What is expected: Each line of the listing, apart from the pictures, is to be printed exactly.

○ ○ ○ ○

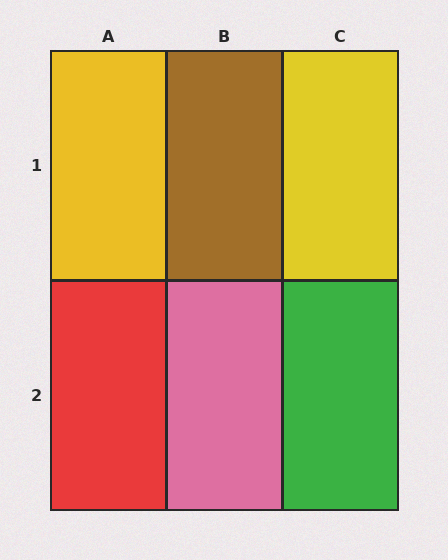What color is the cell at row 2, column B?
Pink.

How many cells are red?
1 cell is red.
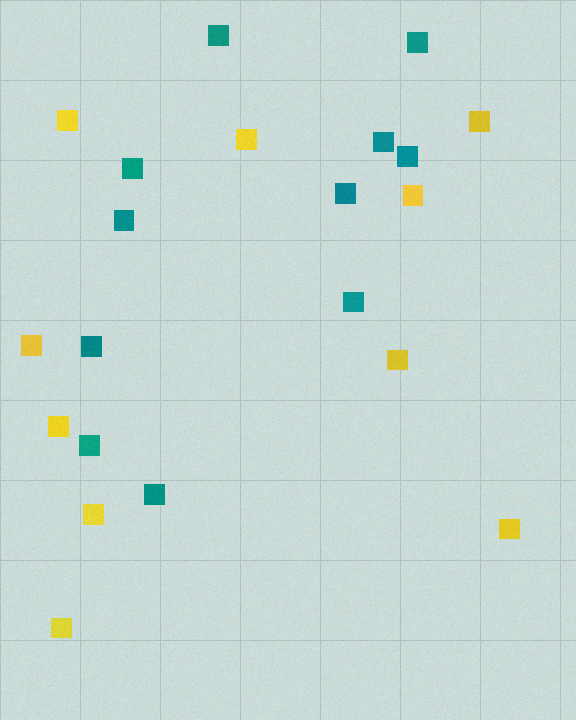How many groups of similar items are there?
There are 2 groups: one group of yellow squares (10) and one group of teal squares (11).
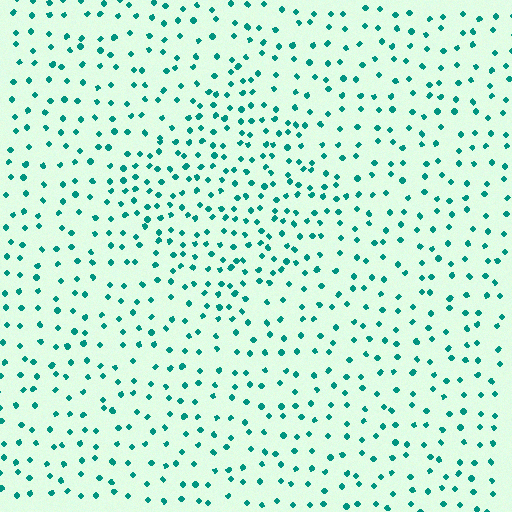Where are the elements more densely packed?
The elements are more densely packed inside the diamond boundary.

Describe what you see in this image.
The image contains small teal elements arranged at two different densities. A diamond-shaped region is visible where the elements are more densely packed than the surrounding area.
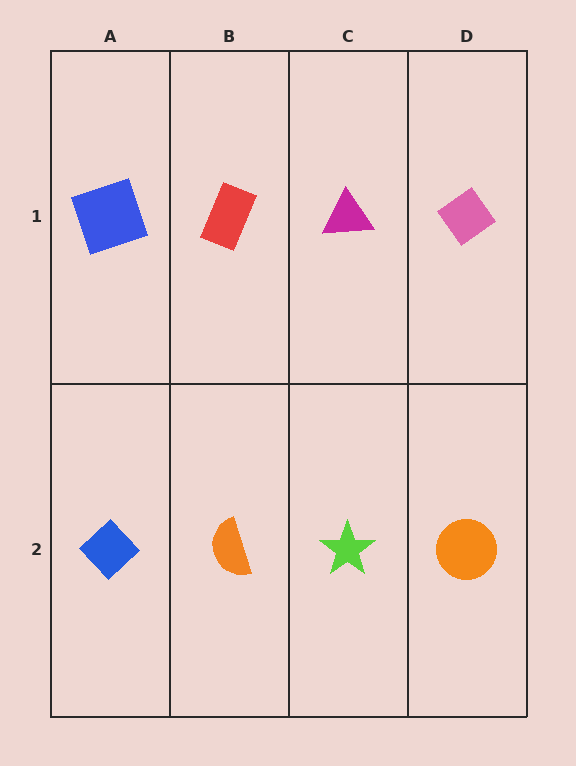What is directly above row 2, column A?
A blue square.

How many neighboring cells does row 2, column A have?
2.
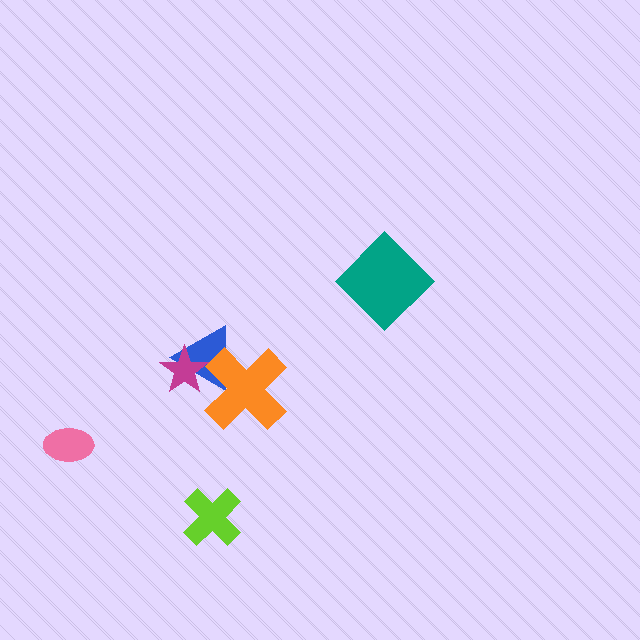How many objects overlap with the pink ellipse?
0 objects overlap with the pink ellipse.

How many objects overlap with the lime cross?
0 objects overlap with the lime cross.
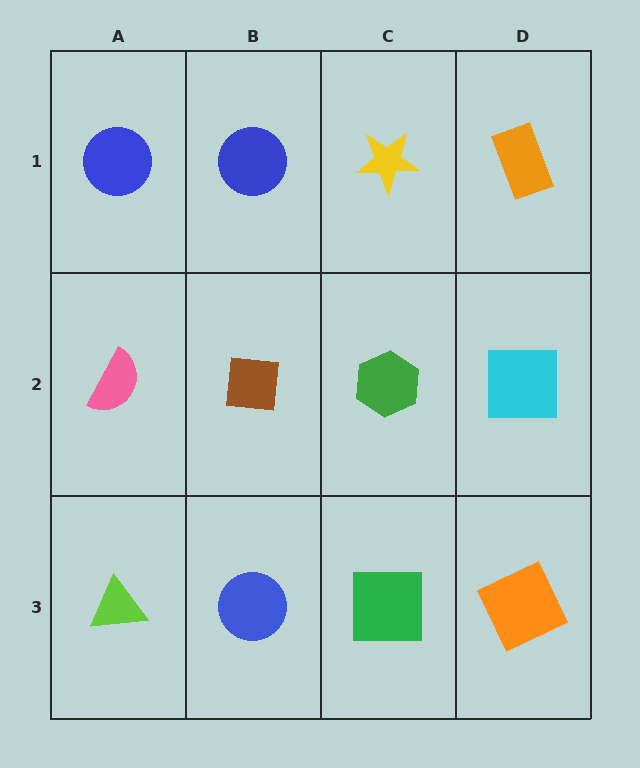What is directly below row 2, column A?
A lime triangle.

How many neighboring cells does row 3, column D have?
2.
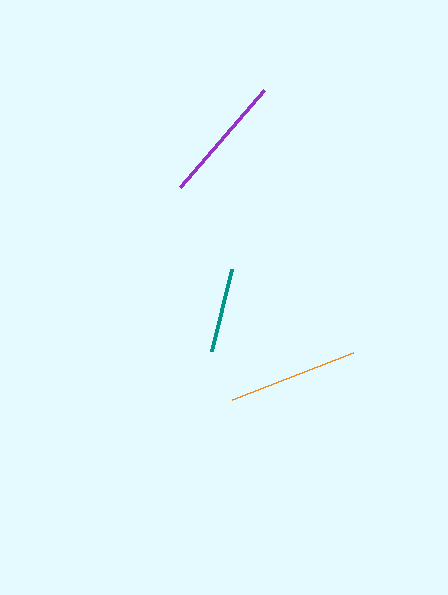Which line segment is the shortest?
The teal line is the shortest at approximately 84 pixels.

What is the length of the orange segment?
The orange segment is approximately 130 pixels long.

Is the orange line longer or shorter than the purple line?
The orange and purple lines are approximately the same length (about 130 and 128 pixels).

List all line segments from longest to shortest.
From longest to shortest: orange and purple (about equal), teal.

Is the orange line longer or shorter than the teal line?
The orange line is longer than the teal line.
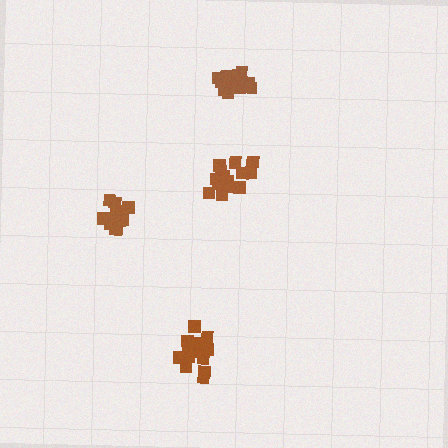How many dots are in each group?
Group 1: 16 dots, Group 2: 14 dots, Group 3: 16 dots, Group 4: 15 dots (61 total).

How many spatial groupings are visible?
There are 4 spatial groupings.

○ ○ ○ ○

Response to this task:
What color is the cell at row 2, column B?
Pink.

How many cells are red?
1 cell is red.
How many groups of similar items are there?
There are 2 groups: one group of yellow squares (10) and one group of teal squares (11).
Where are the elements more densely packed?
The elements are more densely packed inside the diamond boundary.

Describe what you see in this image.
The image contains small teal elements arranged at two different densities. A diamond-shaped region is visible where the elements are more densely packed than the surrounding area.
What is directly above row 2, column A?
A blue square.

How many neighboring cells does row 2, column A have?
2.
How many objects overlap with the pink ellipse?
0 objects overlap with the pink ellipse.

How many objects overlap with the lime cross?
0 objects overlap with the lime cross.
What is directly below row 2, column A?
A lime triangle.

How many neighboring cells does row 3, column D have?
2.
Which line segment is the shortest?
The teal line is the shortest at approximately 84 pixels.

What is the length of the orange segment?
The orange segment is approximately 130 pixels long.

Is the orange line longer or shorter than the purple line?
The orange and purple lines are approximately the same length (about 130 and 128 pixels).

List all line segments from longest to shortest.
From longest to shortest: orange and purple (about equal), teal.

Is the orange line longer or shorter than the teal line?
The orange line is longer than the teal line.
How many dots are in each group?
Group 1: 16 dots, Group 2: 14 dots, Group 3: 16 dots, Group 4: 15 dots (61 total).

How many spatial groupings are visible?
There are 4 spatial groupings.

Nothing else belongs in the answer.